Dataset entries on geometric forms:

** START **

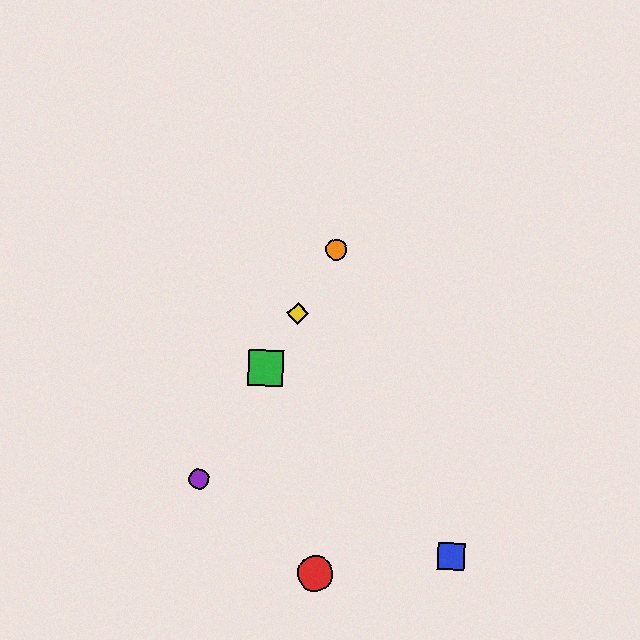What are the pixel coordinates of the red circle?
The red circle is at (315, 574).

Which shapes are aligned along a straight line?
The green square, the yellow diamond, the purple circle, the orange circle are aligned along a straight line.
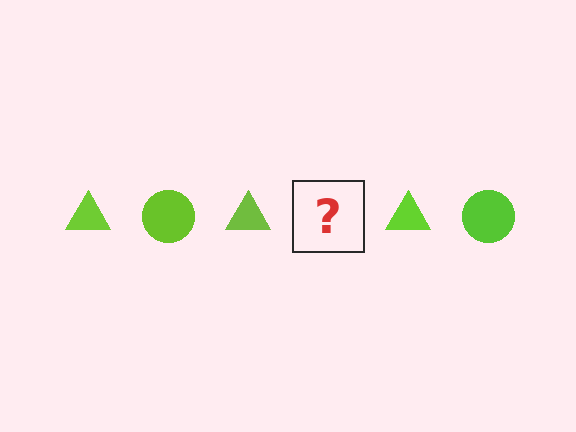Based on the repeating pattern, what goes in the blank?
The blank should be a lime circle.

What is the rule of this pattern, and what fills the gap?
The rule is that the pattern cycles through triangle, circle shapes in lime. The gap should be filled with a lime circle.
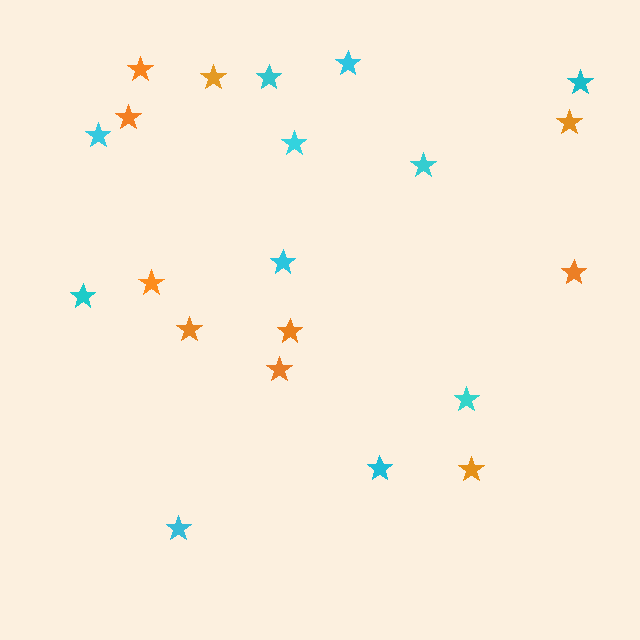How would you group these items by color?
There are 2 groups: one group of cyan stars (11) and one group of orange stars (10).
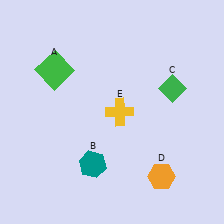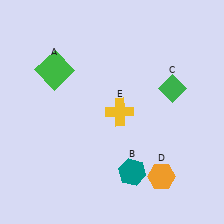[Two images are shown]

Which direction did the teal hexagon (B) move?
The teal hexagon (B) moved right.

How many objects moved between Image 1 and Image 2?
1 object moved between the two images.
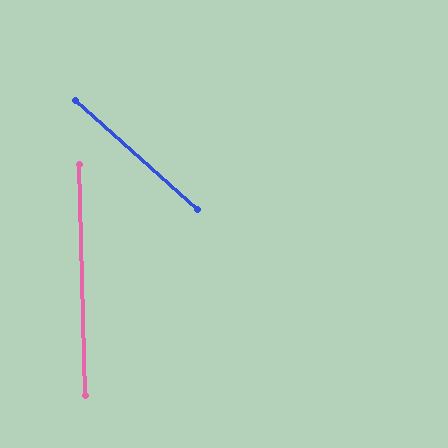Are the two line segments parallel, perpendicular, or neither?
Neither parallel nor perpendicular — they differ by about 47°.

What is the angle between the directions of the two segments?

** END **

THE REQUEST:
Output all of the entries verbatim, leaving out any images.

EXPECTED ANSWER:
What are the pixel coordinates of the red circle?
The red circle is at (315, 574).

Which shapes are aligned along a straight line?
The green square, the yellow diamond, the purple circle, the orange circle are aligned along a straight line.
Based on the repeating pattern, what goes in the blank?
The blank should be a lime circle.

What is the rule of this pattern, and what fills the gap?
The rule is that the pattern cycles through triangle, circle shapes in lime. The gap should be filled with a lime circle.
How would you group these items by color?
There are 2 groups: one group of cyan stars (11) and one group of orange stars (10).
[Two images are shown]

Which direction did the teal hexagon (B) move?
The teal hexagon (B) moved right.

How many objects moved between Image 1 and Image 2?
1 object moved between the two images.
Are the two line segments parallel, perpendicular, or neither?
Neither parallel nor perpendicular — they differ by about 47°.

What is the angle between the directions of the two segments?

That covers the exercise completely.